◆ Exercise directions ◆
Copy out exactly the lines running from the one with "Which color takes up the most area?" through the final line, both ends included, and nothing else. Pictures stay out of the copy.

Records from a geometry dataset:
○ ○ ○ ○ ○

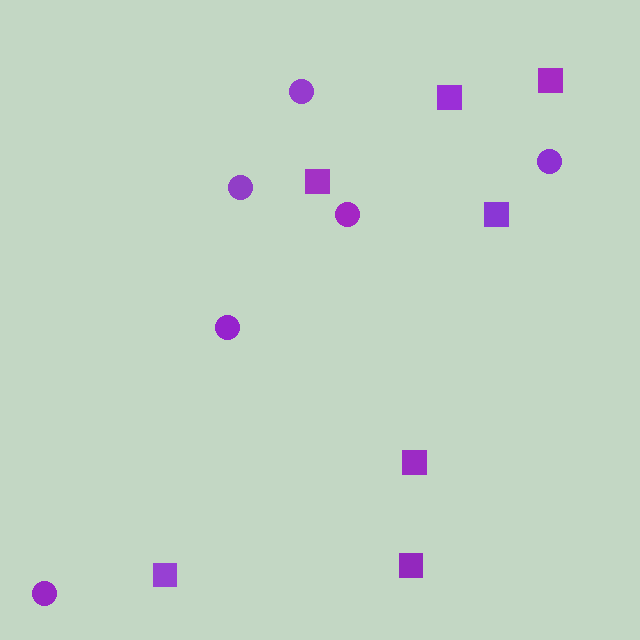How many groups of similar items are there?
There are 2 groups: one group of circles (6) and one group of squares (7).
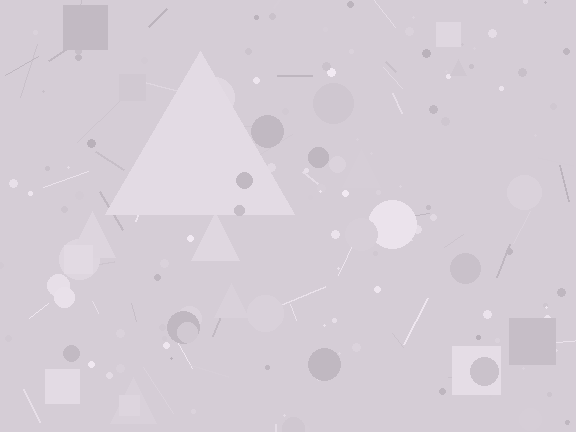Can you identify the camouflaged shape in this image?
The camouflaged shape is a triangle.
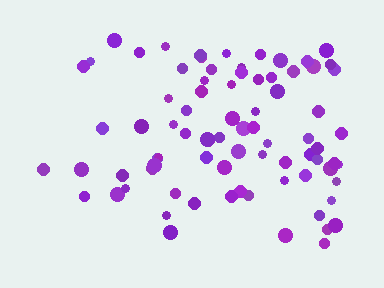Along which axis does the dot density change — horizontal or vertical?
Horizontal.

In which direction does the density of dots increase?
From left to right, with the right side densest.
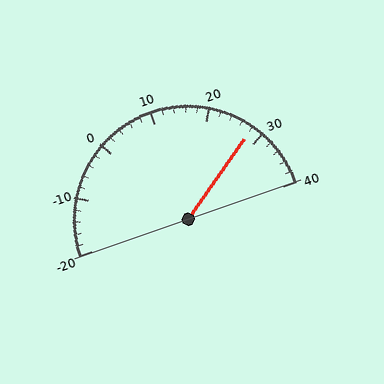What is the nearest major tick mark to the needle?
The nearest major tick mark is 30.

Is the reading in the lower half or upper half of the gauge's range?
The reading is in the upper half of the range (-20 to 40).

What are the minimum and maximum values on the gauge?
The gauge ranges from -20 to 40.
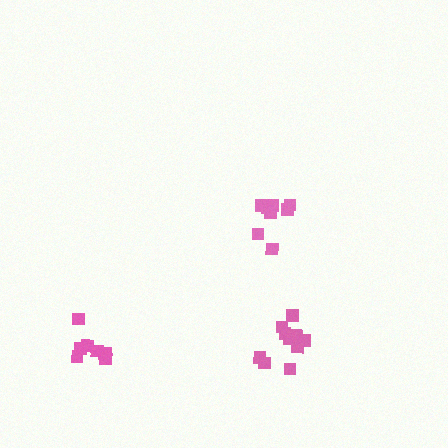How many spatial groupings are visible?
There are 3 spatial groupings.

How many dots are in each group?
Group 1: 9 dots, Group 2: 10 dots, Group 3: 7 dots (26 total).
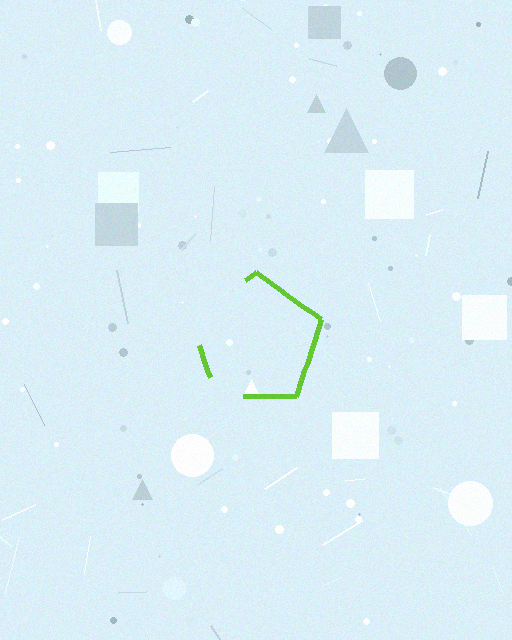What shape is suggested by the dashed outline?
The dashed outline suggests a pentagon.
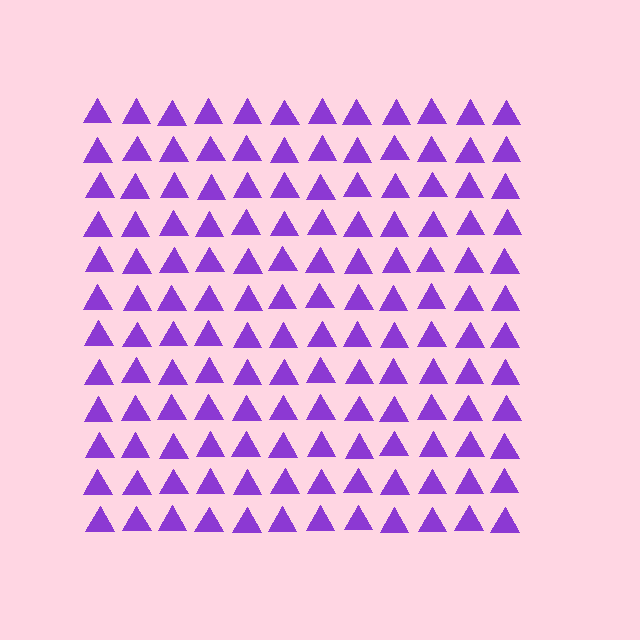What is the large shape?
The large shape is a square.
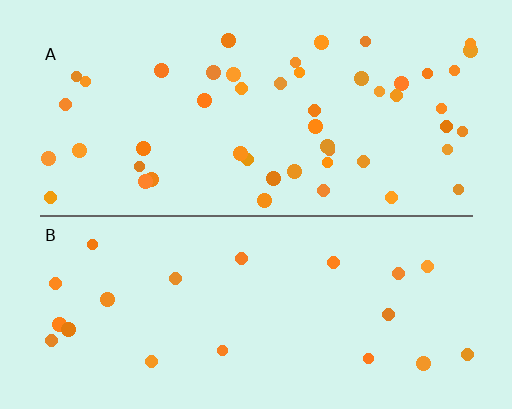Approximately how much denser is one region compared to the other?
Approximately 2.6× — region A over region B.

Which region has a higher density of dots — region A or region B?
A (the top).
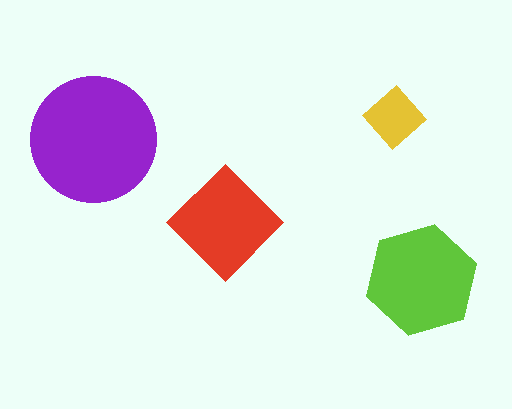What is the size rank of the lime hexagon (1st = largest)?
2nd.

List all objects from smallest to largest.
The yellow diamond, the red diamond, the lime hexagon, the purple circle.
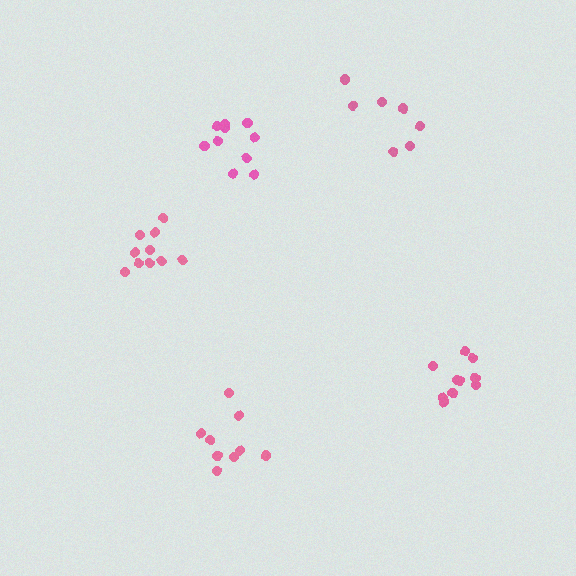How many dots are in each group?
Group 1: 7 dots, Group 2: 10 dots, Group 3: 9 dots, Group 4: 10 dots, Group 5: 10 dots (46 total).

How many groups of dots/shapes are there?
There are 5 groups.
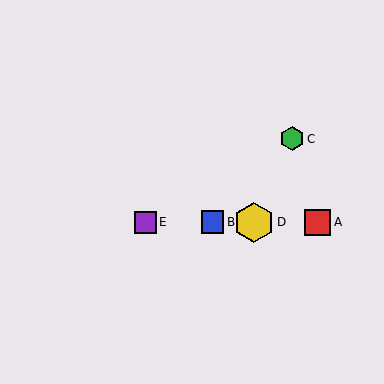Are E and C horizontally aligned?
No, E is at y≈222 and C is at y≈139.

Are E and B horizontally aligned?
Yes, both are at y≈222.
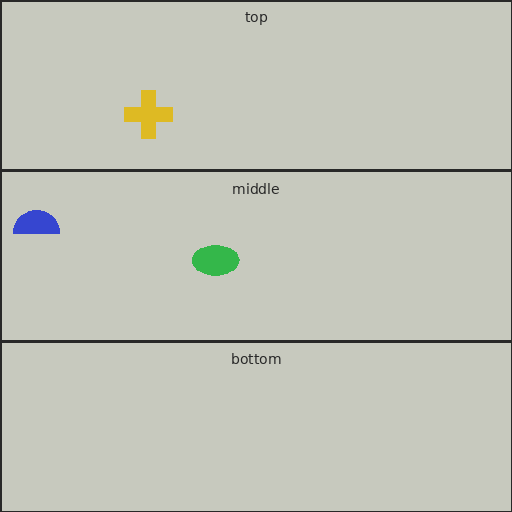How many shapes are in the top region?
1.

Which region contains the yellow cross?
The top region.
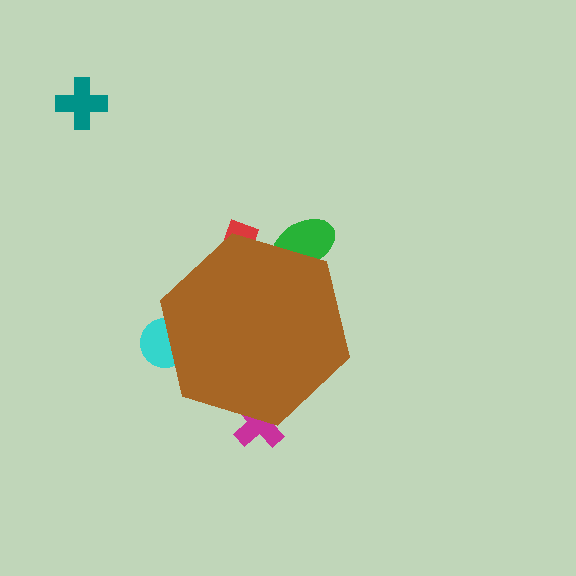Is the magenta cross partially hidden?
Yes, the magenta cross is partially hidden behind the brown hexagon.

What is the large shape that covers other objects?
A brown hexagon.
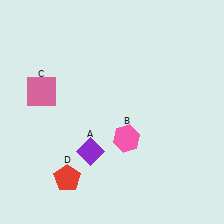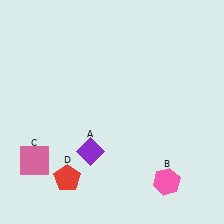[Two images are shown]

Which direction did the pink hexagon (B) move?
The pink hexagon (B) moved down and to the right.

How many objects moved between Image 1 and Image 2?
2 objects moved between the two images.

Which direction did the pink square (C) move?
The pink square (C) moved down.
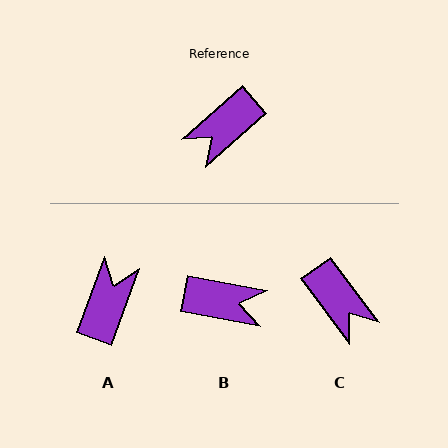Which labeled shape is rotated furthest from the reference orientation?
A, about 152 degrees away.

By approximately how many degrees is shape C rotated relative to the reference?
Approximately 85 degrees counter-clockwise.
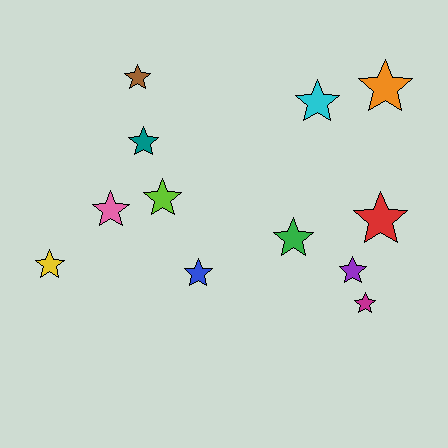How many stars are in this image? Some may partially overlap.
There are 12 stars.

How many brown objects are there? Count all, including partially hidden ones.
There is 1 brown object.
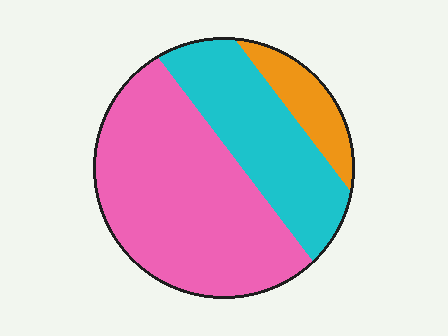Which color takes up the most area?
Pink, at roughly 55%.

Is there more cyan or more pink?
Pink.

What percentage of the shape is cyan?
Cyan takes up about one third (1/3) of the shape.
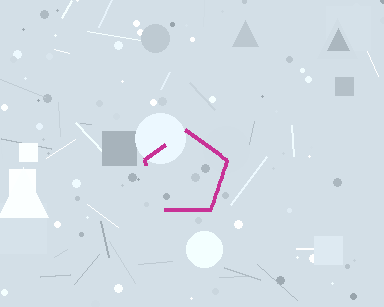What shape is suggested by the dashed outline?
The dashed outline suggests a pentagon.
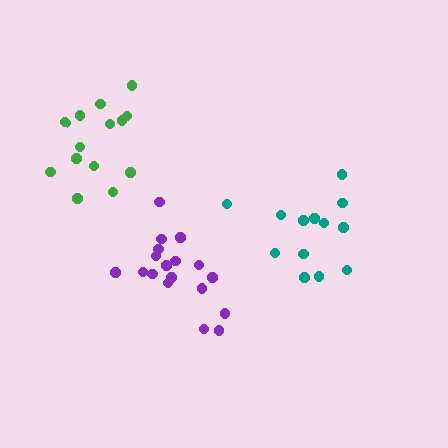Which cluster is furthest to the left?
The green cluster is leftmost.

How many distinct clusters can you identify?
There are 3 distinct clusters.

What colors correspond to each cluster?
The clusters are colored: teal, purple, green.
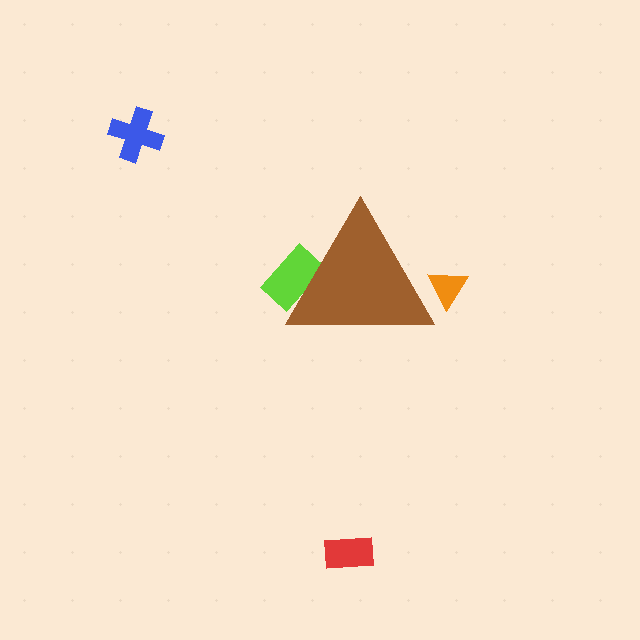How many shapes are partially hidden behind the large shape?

○ ○ ○ ○ ○

◆ Problem solution ◆
Which color takes up the most area?
Pink, at roughly 55%.

Is there more cyan or more pink?
Pink.

What percentage of the shape is cyan?
Cyan takes up about one third (1/3) of the shape.
What shape is suggested by the dashed outline?
The dashed outline suggests a pentagon.
Which cluster is furthest to the left?
The green cluster is leftmost.

How many distinct clusters can you identify?
There are 3 distinct clusters.

What colors correspond to each cluster?
The clusters are colored: teal, purple, green.
How many shapes are partially hidden behind the large shape?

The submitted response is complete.